> **Task description**
Quote every one of the records below word for word.

> **Exercise data**
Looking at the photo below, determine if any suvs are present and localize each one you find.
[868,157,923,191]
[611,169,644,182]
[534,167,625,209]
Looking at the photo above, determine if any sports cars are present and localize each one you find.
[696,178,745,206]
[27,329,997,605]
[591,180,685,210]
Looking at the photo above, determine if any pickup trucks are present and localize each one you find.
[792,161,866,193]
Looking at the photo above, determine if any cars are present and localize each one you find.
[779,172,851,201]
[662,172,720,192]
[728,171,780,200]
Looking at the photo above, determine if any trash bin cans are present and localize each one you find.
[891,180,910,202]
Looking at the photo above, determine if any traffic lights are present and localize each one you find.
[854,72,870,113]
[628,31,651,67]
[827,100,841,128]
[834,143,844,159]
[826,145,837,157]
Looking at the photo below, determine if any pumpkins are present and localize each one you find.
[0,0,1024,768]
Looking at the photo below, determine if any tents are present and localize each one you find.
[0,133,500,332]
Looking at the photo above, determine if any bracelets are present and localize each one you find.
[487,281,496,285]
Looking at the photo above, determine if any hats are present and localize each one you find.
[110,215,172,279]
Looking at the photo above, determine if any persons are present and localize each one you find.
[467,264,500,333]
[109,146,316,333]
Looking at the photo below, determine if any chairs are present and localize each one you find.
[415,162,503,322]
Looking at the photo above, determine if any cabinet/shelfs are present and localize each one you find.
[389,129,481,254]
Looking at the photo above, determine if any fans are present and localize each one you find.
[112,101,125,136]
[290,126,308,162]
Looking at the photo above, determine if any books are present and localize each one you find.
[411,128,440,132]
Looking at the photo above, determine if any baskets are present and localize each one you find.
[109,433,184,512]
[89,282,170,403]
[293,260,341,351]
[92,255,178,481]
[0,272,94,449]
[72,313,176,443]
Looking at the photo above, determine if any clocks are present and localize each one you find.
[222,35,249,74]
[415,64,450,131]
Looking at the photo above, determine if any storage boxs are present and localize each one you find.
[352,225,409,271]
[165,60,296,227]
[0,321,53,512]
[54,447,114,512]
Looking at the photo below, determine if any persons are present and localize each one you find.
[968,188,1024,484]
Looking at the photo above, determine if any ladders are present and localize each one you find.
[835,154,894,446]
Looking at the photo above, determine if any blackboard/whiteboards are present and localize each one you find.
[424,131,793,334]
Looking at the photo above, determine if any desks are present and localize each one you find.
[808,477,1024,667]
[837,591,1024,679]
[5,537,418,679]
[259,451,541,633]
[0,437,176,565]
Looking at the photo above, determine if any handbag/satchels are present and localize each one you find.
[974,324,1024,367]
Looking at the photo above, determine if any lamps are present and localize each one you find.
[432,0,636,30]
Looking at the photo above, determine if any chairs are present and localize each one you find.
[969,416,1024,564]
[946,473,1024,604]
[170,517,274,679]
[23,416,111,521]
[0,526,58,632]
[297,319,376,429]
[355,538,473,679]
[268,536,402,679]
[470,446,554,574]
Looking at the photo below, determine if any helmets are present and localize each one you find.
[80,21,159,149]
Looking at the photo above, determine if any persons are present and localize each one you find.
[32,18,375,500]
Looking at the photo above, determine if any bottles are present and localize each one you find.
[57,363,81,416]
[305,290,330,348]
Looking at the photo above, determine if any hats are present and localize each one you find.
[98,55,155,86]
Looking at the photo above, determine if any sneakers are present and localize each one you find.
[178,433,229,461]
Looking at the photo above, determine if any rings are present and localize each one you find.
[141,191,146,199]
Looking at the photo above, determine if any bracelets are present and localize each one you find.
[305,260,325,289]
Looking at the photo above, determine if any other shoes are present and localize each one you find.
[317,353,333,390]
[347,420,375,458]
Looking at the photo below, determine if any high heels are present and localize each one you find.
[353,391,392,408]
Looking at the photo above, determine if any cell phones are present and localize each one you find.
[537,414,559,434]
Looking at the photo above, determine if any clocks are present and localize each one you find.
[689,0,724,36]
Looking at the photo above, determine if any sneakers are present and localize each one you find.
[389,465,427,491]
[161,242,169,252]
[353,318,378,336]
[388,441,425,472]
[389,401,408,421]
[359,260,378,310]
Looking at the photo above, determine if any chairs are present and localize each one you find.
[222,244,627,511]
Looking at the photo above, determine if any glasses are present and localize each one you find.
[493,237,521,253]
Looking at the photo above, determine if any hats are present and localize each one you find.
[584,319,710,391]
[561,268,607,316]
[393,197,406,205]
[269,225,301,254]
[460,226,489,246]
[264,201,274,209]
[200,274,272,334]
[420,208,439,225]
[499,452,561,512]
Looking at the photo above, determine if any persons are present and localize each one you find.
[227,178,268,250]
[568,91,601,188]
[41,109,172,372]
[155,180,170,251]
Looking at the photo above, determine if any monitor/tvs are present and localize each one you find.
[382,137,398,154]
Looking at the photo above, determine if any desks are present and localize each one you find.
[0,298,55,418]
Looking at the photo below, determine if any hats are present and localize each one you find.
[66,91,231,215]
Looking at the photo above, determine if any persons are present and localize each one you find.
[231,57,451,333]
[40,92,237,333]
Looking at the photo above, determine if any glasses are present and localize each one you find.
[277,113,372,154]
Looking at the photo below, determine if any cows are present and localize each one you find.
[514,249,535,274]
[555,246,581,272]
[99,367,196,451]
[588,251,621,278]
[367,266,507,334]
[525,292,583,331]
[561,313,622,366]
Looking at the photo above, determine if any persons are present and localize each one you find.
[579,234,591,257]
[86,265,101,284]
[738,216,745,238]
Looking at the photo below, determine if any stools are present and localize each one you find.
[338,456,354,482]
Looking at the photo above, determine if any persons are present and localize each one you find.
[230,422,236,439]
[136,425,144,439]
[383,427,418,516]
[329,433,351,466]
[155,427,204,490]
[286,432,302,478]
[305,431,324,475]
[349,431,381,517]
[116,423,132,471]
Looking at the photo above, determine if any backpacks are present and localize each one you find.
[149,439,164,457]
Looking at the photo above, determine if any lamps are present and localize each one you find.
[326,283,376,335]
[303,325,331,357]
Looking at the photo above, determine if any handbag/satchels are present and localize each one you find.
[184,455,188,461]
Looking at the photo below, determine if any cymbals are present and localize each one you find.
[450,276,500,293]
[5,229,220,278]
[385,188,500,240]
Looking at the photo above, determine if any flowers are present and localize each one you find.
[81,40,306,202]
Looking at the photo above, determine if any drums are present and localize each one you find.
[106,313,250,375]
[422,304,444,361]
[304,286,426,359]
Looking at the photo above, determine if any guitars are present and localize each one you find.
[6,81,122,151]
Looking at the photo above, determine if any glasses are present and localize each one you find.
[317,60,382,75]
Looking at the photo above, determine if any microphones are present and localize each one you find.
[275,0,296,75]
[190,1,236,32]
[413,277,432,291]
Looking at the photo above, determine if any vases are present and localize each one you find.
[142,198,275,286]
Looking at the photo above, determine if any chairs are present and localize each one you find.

> **Exercise output**
Looking at the photo below, determine if any suvs are present and localize each one you find.
[868,157,923,191]
[611,169,644,182]
[534,167,625,209]
Looking at the photo above, determine if any sports cars are present and localize each one you find.
[696,178,745,206]
[27,329,997,605]
[591,180,685,210]
Looking at the photo above, determine if any pickup trucks are present and localize each one you find.
[792,161,866,193]
Looking at the photo above, determine if any cars are present and localize each one you find.
[779,172,851,201]
[662,172,720,192]
[728,171,780,200]
Looking at the photo above, determine if any trash bin cans are present and localize each one you find.
[891,180,910,202]
Looking at the photo above, determine if any traffic lights are present and localize each one you find.
[854,72,870,113]
[628,31,651,67]
[827,100,841,128]
[834,143,844,159]
[826,145,837,157]
Looking at the photo below, determine if any pumpkins are present and localize each one you find.
[0,0,1024,768]
Looking at the photo below, determine if any tents are present and localize each one you find.
[0,133,500,332]
Looking at the photo above, determine if any bracelets are present and localize each one you find.
[487,281,496,285]
Looking at the photo above, determine if any hats are present and localize each one you find.
[110,215,172,279]
Looking at the photo above, determine if any persons are present and localize each one you find.
[467,264,500,333]
[109,146,316,333]
Looking at the photo below, determine if any chairs are present and localize each one you find.
[415,162,503,322]
Looking at the photo above, determine if any cabinet/shelfs are present and localize each one you find.
[389,129,481,254]
Looking at the photo above, determine if any fans are present and localize each one you find.
[112,101,125,136]
[290,126,308,162]
Looking at the photo above, determine if any books are present and localize each one you find.
[411,128,440,132]
Looking at the photo above, determine if any baskets are present and localize each one you find.
[109,433,184,512]
[89,282,170,403]
[293,260,341,351]
[92,255,178,481]
[0,272,94,449]
[72,313,176,443]
Looking at the photo above, determine if any clocks are present and localize each one you find.
[222,35,249,74]
[415,64,450,131]
Looking at the photo above, determine if any storage boxs are present and localize each one you find.
[352,225,409,271]
[165,60,296,227]
[0,321,53,512]
[54,447,114,512]
Looking at the photo below, determine if any persons are present and localize each one you find.
[968,188,1024,484]
Looking at the photo above, determine if any ladders are present and localize each one you find.
[835,154,894,446]
Looking at the photo above, determine if any blackboard/whiteboards are present and localize each one you find.
[424,131,793,334]
Looking at the photo above, determine if any desks are present and localize each one you find.
[808,477,1024,667]
[837,591,1024,679]
[5,537,418,679]
[259,451,541,633]
[0,437,176,565]
Looking at the photo above, determine if any handbag/satchels are present and localize each one you find.
[974,324,1024,367]
Looking at the photo above, determine if any lamps are present and localize each one you find.
[432,0,636,30]
Looking at the photo above, determine if any chairs are present and localize each one you find.
[969,416,1024,564]
[946,473,1024,604]
[170,517,274,679]
[23,416,111,521]
[0,526,58,632]
[297,319,376,429]
[355,538,473,679]
[268,536,402,679]
[470,446,554,574]
Looking at the photo below, determine if any helmets are present and localize each one you find.
[80,21,159,149]
Looking at the photo above, determine if any persons are present and localize each one you find.
[32,18,375,500]
Looking at the photo above, determine if any bottles are present and localize each one you find.
[57,363,81,416]
[305,290,330,348]
Looking at the photo above, determine if any hats are present and localize each one you find.
[98,55,155,86]
Looking at the photo above, determine if any sneakers are present and localize each one you find.
[178,433,229,461]
Looking at the photo above, determine if any rings are present and localize each one you find.
[141,191,146,199]
Looking at the photo above, determine if any bracelets are present and localize each one you find.
[305,260,325,289]
Looking at the photo above, determine if any other shoes are present and localize each one you find.
[317,353,333,390]
[347,420,375,458]
Looking at the photo below, determine if any high heels are present and localize each one you find.
[353,391,392,408]
Looking at the photo above, determine if any cell phones are present and localize each one you find.
[537,414,559,434]
Looking at the photo above, determine if any clocks are present and localize each one you find.
[689,0,724,36]
Looking at the photo above, determine if any sneakers are present and localize each one you find.
[389,465,427,491]
[161,242,169,252]
[353,318,378,336]
[388,441,425,472]
[389,401,408,421]
[359,260,378,310]
Looking at the photo above, determine if any chairs are present and localize each one you find.
[222,244,627,511]
Looking at the photo above, determine if any glasses are present and localize each one you find.
[493,237,521,253]
Looking at the photo above, determine if any hats are present and localize each one you find.
[584,319,710,391]
[561,268,607,316]
[393,197,406,205]
[269,225,301,254]
[460,226,489,246]
[264,201,274,209]
[200,274,272,334]
[420,208,439,225]
[499,452,561,512]
Looking at the photo above, determine if any persons are present and localize each one you find.
[227,178,268,250]
[568,91,601,188]
[41,109,172,372]
[155,180,170,251]
Looking at the photo above, determine if any monitor/tvs are present and localize each one you find.
[382,137,398,154]
Looking at the photo above, determine if any desks are present and localize each one you find.
[0,298,55,418]
Looking at the photo below, determine if any hats are present and localize each one you find.
[66,91,231,215]
Looking at the photo above, determine if any persons are present and localize each one you find.
[231,57,451,333]
[40,92,237,333]
Looking at the photo above, determine if any glasses are present and localize each one you find.
[277,113,372,154]
Looking at the photo below, determine if any cows are present and localize each one you find.
[514,249,535,274]
[555,246,581,272]
[99,367,196,451]
[588,251,621,278]
[367,266,507,334]
[525,292,583,331]
[561,313,622,366]
Looking at the photo above, determine if any persons are present and localize each one you find.
[579,234,591,257]
[86,265,101,284]
[738,216,745,238]
Looking at the photo below, determine if any stools are present and localize each one you find.
[338,456,354,482]
Looking at the photo above, determine if any persons are present and localize each one you find.
[230,422,236,439]
[136,425,144,439]
[383,427,418,516]
[329,433,351,466]
[155,427,204,490]
[286,432,302,478]
[305,431,324,475]
[349,431,381,517]
[116,423,132,471]
Looking at the photo above, determine if any backpacks are present and localize each one you find.
[149,439,164,457]
Looking at the photo above, determine if any lamps are present and localize each one you find.
[326,283,376,335]
[303,325,331,357]
Looking at the photo above, determine if any handbag/satchels are present and localize each one you find.
[184,455,188,461]
Looking at the photo below, determine if any cymbals are present and localize each one you find.
[450,276,500,293]
[5,229,220,278]
[385,188,500,240]
Looking at the photo above, determine if any flowers are present and localize each one you find.
[81,40,306,202]
Looking at the photo above, determine if any drums are present and localize each one you find.
[106,313,250,375]
[422,304,444,361]
[304,286,426,359]
Looking at the photo above, determine if any guitars are present and localize each one you find.
[6,81,122,151]
Looking at the photo above, determine if any glasses are present and localize each one you find.
[317,60,382,75]
Looking at the photo above, determine if any microphones are present and localize each one you find.
[275,0,296,75]
[190,1,236,32]
[413,277,432,291]
Looking at the photo above, determine if any vases are present and localize each one you find.
[142,198,275,286]
Looking at the photo above, determine if any chairs are present and localize each one you find.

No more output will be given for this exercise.